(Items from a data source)
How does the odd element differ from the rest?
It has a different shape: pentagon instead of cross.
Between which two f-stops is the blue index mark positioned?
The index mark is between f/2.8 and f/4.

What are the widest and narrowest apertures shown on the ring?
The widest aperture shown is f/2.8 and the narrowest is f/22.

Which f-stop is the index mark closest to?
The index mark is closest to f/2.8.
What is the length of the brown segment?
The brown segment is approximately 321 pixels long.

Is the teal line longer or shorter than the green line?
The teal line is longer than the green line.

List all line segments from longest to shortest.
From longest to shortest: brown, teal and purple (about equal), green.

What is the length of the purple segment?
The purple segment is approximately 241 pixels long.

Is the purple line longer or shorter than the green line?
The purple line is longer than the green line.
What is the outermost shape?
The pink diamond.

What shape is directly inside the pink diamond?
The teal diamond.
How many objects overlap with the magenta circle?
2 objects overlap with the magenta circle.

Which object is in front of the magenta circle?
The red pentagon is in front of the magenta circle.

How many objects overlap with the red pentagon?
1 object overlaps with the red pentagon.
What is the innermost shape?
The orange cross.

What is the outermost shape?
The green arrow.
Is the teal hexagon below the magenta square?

==

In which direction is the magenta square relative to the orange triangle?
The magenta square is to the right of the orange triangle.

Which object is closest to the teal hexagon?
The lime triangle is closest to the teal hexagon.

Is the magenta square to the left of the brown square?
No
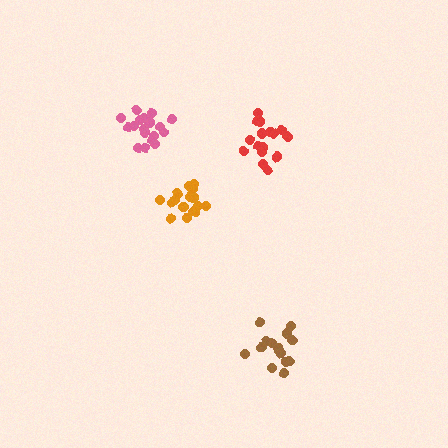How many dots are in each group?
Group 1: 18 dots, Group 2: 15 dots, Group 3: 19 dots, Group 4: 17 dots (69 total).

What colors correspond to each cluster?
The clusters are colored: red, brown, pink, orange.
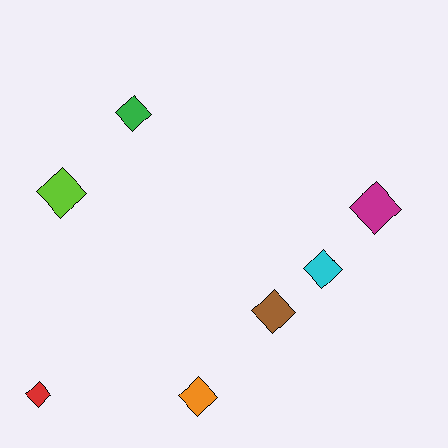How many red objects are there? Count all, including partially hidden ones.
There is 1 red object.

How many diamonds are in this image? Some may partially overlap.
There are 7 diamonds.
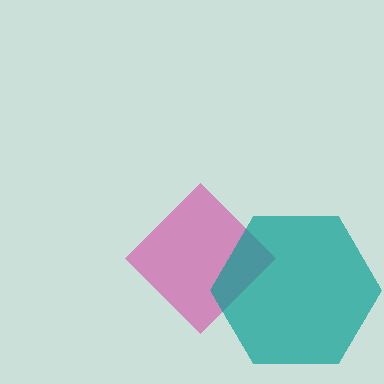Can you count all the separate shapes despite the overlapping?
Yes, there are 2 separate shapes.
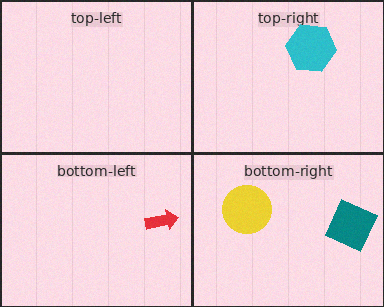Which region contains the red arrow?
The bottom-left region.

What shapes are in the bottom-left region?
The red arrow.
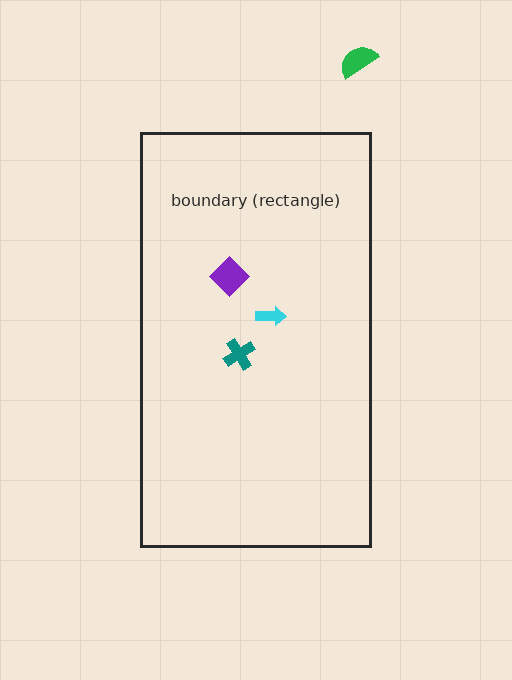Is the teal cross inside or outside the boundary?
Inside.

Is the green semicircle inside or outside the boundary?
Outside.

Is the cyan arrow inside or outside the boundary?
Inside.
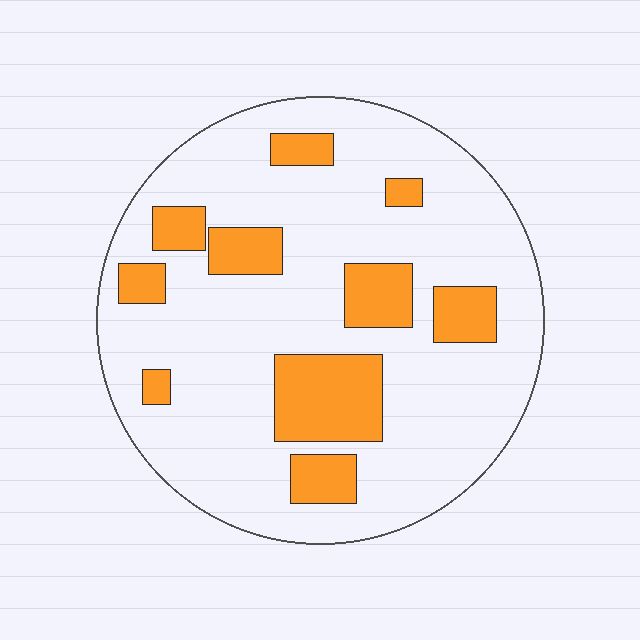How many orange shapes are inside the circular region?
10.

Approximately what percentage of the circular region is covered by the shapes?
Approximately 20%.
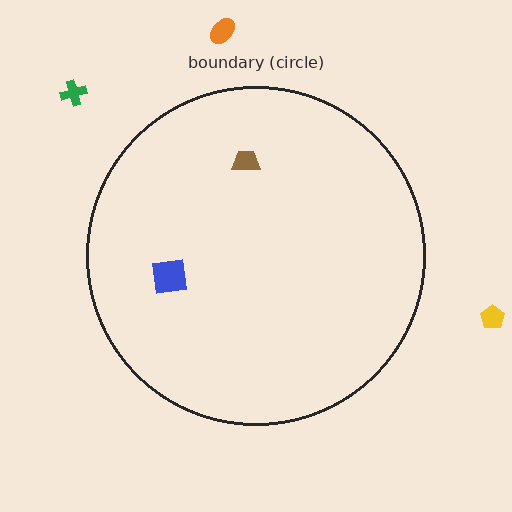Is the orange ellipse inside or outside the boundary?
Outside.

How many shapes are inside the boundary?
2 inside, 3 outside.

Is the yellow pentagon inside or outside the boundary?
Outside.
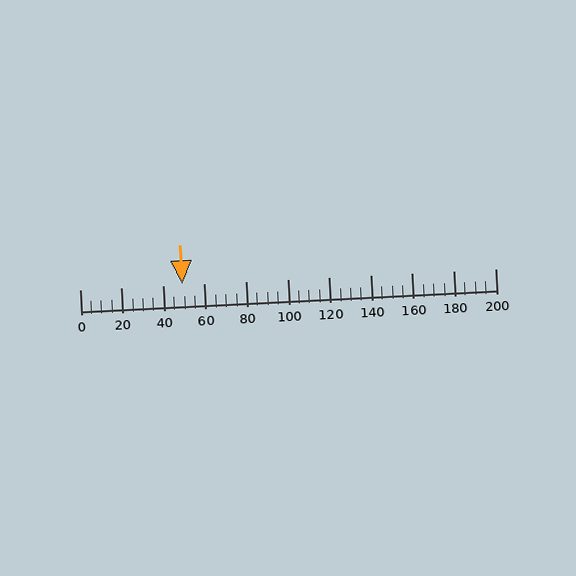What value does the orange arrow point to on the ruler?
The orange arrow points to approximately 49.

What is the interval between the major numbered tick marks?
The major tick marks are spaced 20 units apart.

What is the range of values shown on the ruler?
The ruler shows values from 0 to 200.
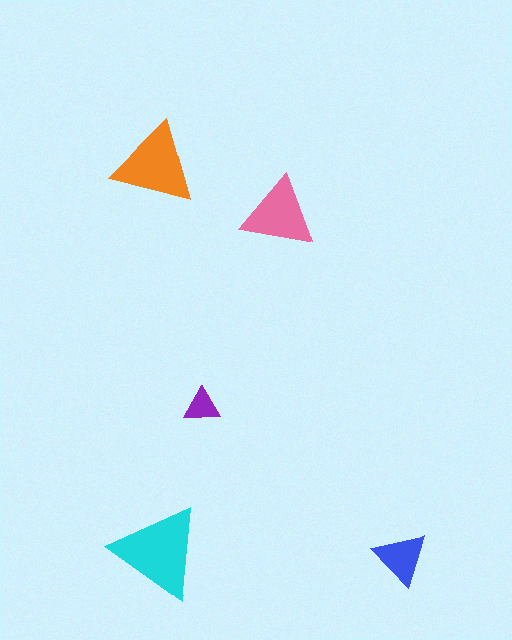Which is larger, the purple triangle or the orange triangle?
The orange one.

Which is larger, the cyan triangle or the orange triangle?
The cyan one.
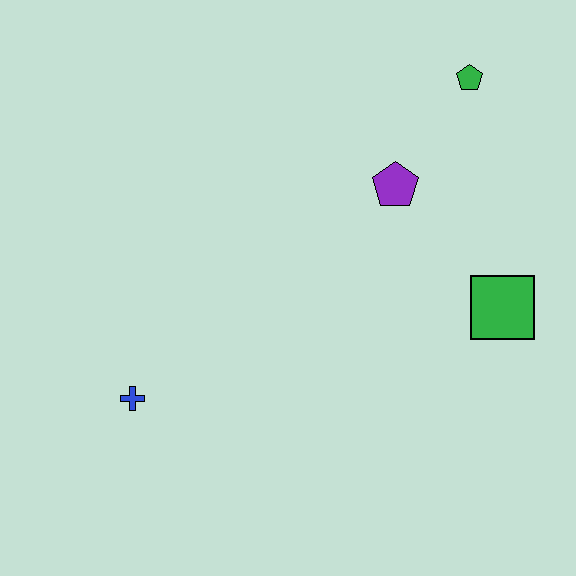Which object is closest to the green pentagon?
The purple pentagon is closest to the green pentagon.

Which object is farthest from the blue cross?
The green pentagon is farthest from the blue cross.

* Task statement:
Solely the line containing "How many objects overlap with the magenta", the line containing "Is the teal hexagon below the magenta square?", and the lines between them are to be given again, exactly as written.

* Reply to the task:
How many objects overlap with the magenta circle?
2 objects overlap with the magenta circle.

Which object is in front of the magenta circle?
The red pentagon is in front of the magenta circle.

How many objects overlap with the red pentagon?
1 object overlaps with the red pentagon.
What is the innermost shape?
The orange cross.

What is the outermost shape?
The green arrow.
Is the teal hexagon below the magenta square?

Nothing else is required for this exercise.